# [Aim]
Using the listing below, please print exactly the lines from the one with "Which object is" through the one with "[3 frames are shown]". Leave out every picture.

# [Supplied entries]

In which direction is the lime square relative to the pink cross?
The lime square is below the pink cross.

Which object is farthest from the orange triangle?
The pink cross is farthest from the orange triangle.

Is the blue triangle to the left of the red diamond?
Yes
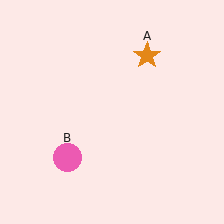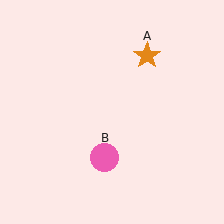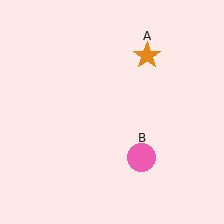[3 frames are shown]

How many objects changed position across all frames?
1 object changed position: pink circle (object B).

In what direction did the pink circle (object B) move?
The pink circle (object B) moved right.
...
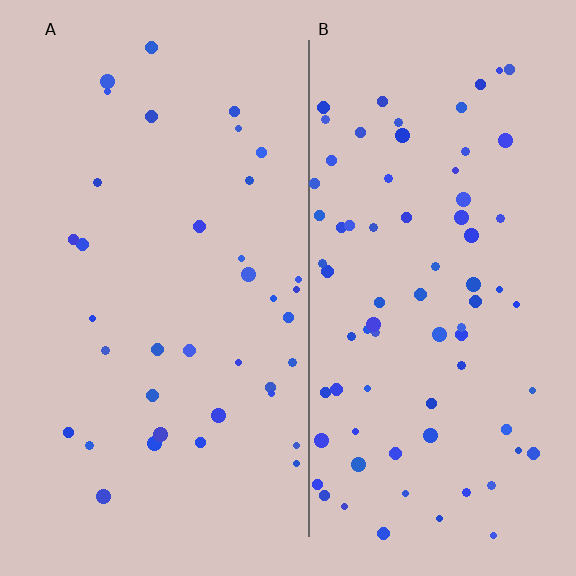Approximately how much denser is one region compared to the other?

# [Reply to the exercise]
Which object is farthest from the orange triangle?
The pink cross is farthest from the orange triangle.

Is the blue triangle to the left of the red diamond?
Yes
[3 frames are shown]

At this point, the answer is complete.